Requirement: Only the pictures are omitted; repeat all other data exactly.

Given records:
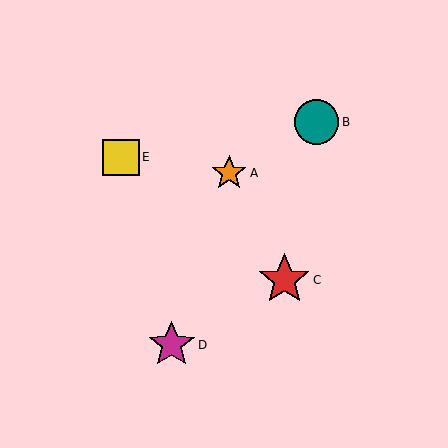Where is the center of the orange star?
The center of the orange star is at (229, 173).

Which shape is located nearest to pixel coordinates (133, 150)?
The yellow square (labeled E) at (121, 157) is nearest to that location.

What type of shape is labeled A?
Shape A is an orange star.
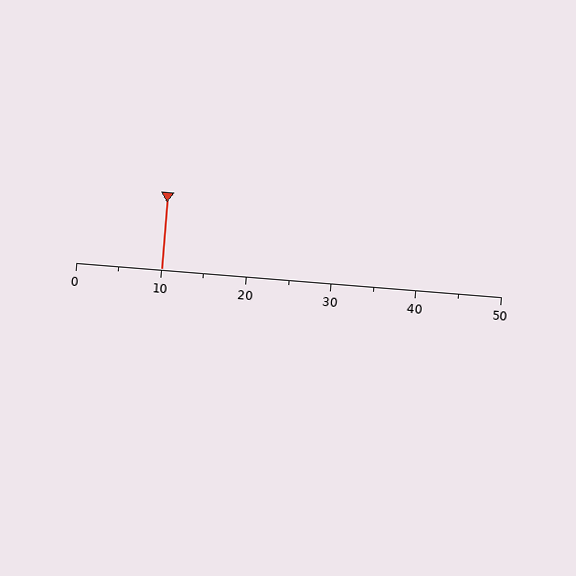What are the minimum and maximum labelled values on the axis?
The axis runs from 0 to 50.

Answer for this exercise:
Where is the center of the orange star?
The center of the orange star is at (229, 173).

Which shape is located nearest to pixel coordinates (133, 150)?
The yellow square (labeled E) at (121, 157) is nearest to that location.

What type of shape is labeled A?
Shape A is an orange star.
What are the minimum and maximum labelled values on the axis?
The axis runs from 0 to 50.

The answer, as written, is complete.